## Goal
Return only these lines: the one that contains "What shape is" and every line after it through the end of the listing, exactly, without pictures.

-- Begin Exercise material --

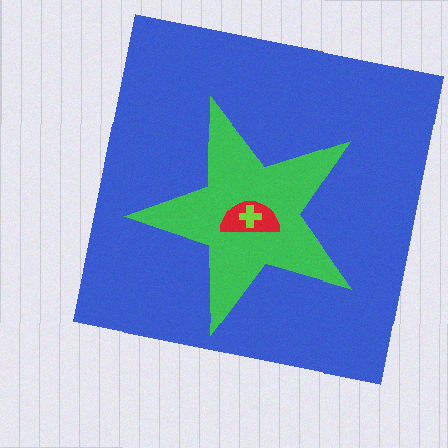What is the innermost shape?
The lime cross.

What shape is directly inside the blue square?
The green star.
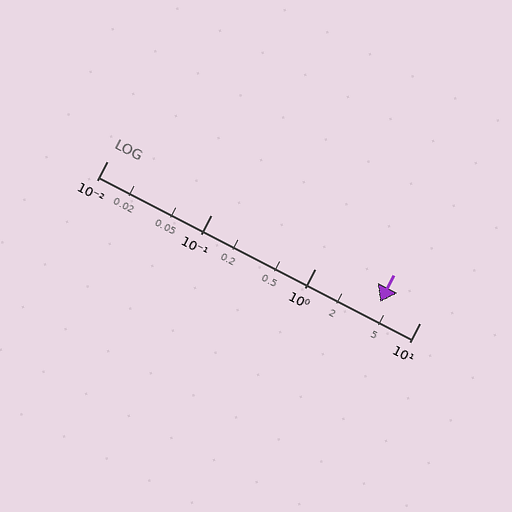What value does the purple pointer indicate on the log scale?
The pointer indicates approximately 4.2.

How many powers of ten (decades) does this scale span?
The scale spans 3 decades, from 0.01 to 10.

-- End Exercise material --

## Solved exercise
What shape is directly inside the blue square?
The green star.
What value does the purple pointer indicate on the log scale?
The pointer indicates approximately 4.2.

How many powers of ten (decades) does this scale span?
The scale spans 3 decades, from 0.01 to 10.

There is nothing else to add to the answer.